● AIM OF THE TASK
Below are entries; repeat exactly, and nothing else, the lines from the one holding "How many objects" through the one holding "Is the pink hexagon partially hidden?", inclusive. Leave the pictures out.

● DATASET ROWS
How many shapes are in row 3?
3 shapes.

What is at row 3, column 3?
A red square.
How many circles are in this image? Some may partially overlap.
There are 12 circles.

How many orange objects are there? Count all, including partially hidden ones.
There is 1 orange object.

==

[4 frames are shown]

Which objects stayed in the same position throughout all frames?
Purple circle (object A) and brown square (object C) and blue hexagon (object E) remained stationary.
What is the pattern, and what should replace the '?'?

--

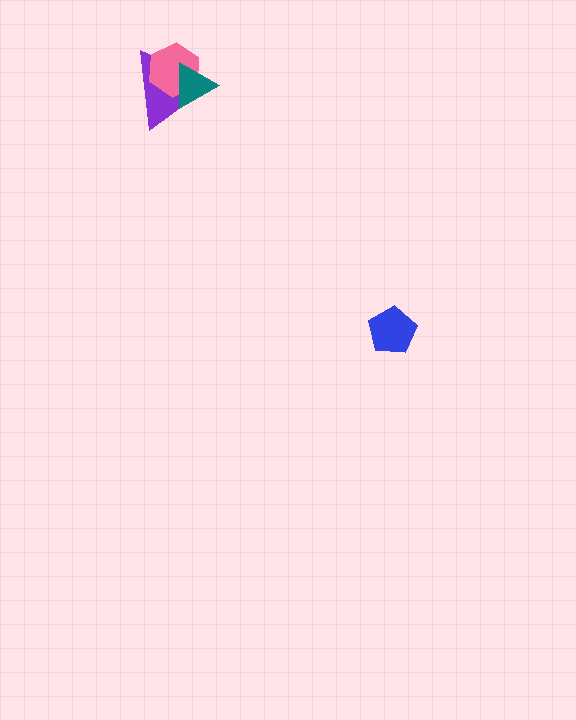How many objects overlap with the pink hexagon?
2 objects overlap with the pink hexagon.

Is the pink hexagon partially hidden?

● ANSWER TO THIS TASK
How many objects overlap with the pink hexagon?
2 objects overlap with the pink hexagon.

Is the pink hexagon partially hidden?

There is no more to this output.